Restate word for word the lines of the records below, starting at the line that contains "Where is the center of the green hexagon?" and ending at the line that contains "If the black", with both of those lines included and nothing else.

DATA FOR THIS EXERCISE
>> Start
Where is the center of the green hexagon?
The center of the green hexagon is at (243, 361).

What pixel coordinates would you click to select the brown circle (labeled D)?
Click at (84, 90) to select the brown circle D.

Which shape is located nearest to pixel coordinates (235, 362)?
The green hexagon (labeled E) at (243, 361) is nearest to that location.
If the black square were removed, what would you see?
>> End
>> Start
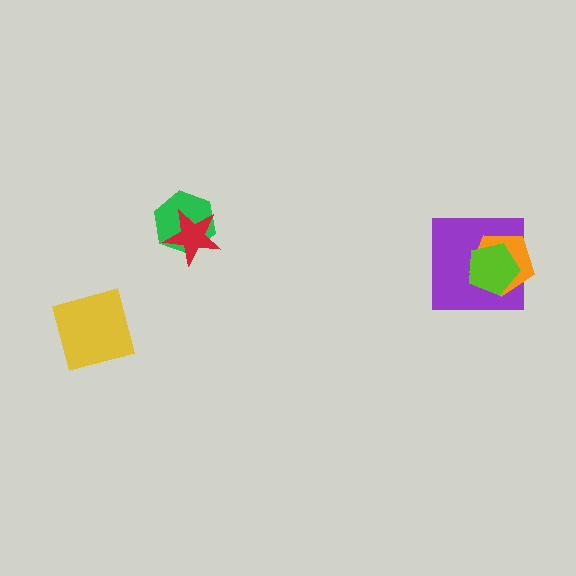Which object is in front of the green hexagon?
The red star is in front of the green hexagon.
>> End
>> Start
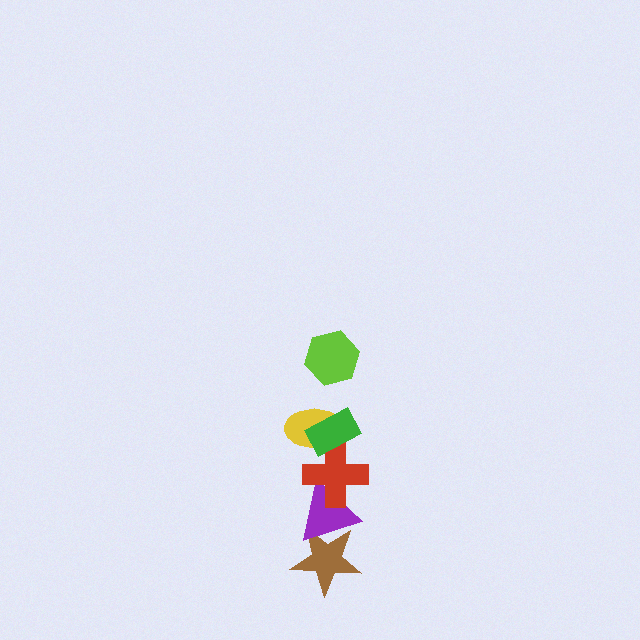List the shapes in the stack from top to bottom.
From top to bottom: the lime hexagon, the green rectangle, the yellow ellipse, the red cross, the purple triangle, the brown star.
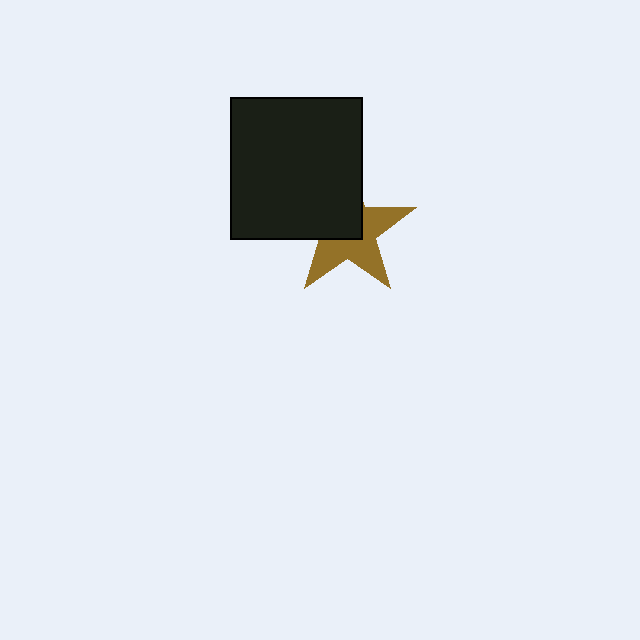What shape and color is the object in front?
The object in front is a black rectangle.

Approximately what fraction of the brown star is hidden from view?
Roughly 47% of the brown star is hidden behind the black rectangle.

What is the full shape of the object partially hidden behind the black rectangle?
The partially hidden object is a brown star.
>> End
REPLY TO THE TASK
Where is the center of the green hexagon?
The center of the green hexagon is at (243, 361).

What pixel coordinates would you click to select the brown circle (labeled D)?
Click at (84, 90) to select the brown circle D.

Which shape is located nearest to pixel coordinates (235, 362)?
The green hexagon (labeled E) at (243, 361) is nearest to that location.
If the black square were removed, what would you see?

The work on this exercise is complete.